PROVIDED INFORMATION ▸
::::::::

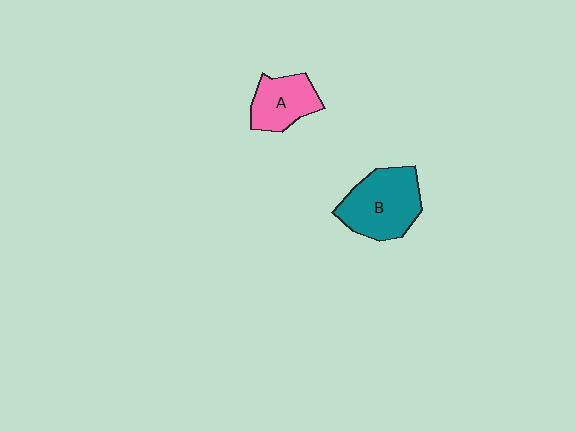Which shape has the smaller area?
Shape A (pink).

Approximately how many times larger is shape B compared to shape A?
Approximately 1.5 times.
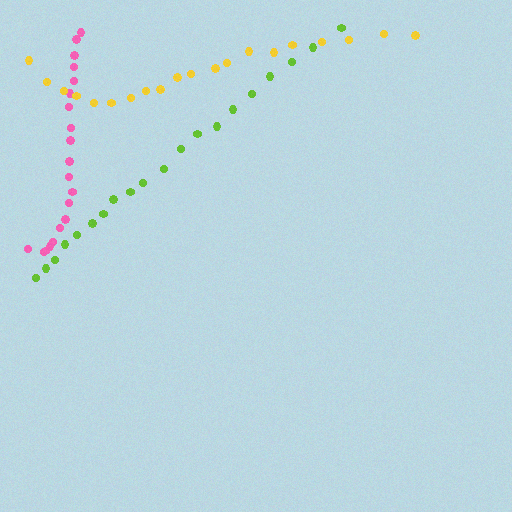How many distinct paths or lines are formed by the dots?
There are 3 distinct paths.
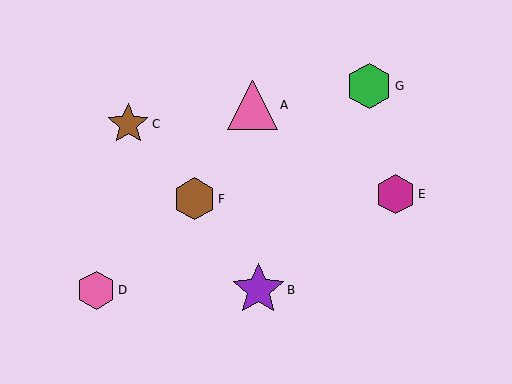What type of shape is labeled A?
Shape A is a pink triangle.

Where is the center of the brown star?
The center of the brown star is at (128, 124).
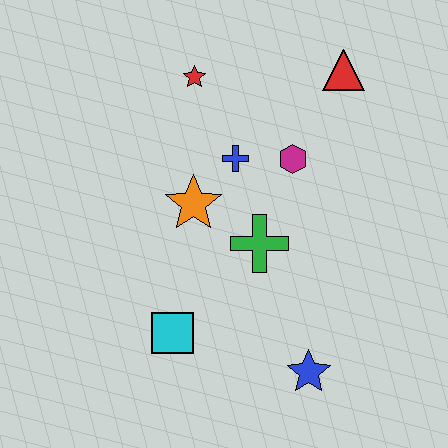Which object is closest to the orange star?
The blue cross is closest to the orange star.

::::::::

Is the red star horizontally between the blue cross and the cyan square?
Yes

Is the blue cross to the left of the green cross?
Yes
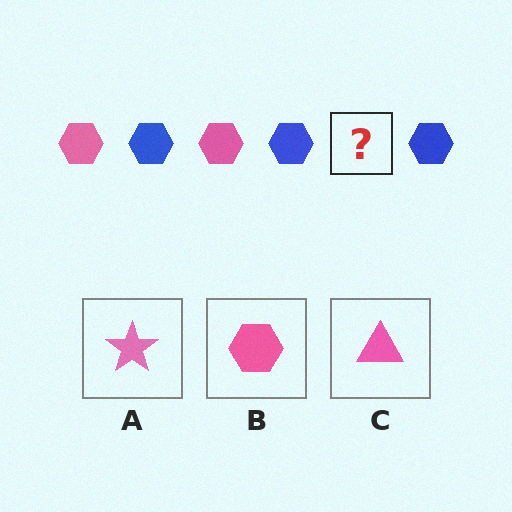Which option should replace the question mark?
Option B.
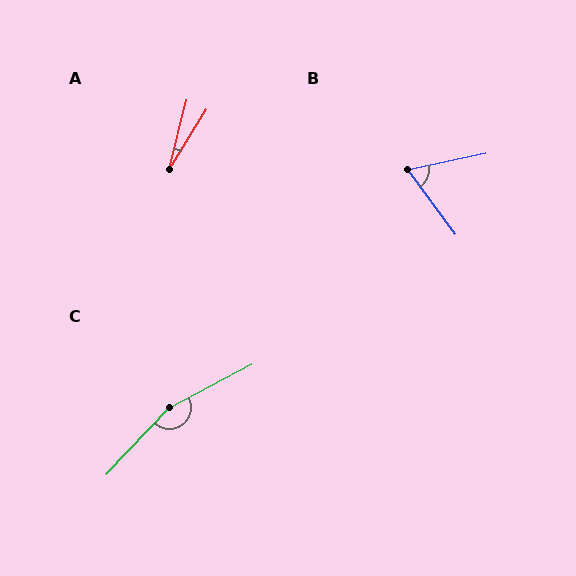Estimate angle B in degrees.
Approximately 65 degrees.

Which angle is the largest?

::::::::

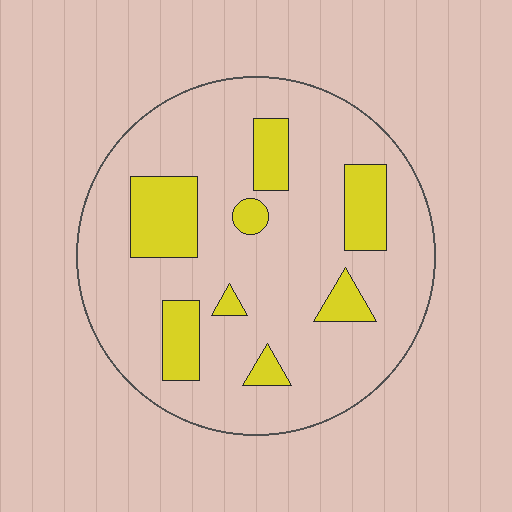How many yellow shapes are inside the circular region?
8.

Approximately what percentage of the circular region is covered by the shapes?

::::::::

TASK DETAILS ▸
Keep to the lines between the line with "Which option should" and the line with "Which angle is the largest?", inclusive, and transcribe them without pictures.

OUTPUT FOR THIS TASK ▸
Which option should replace the question mark?
Option B.
Estimate angle B in degrees.
Approximately 65 degrees.

Which angle is the largest?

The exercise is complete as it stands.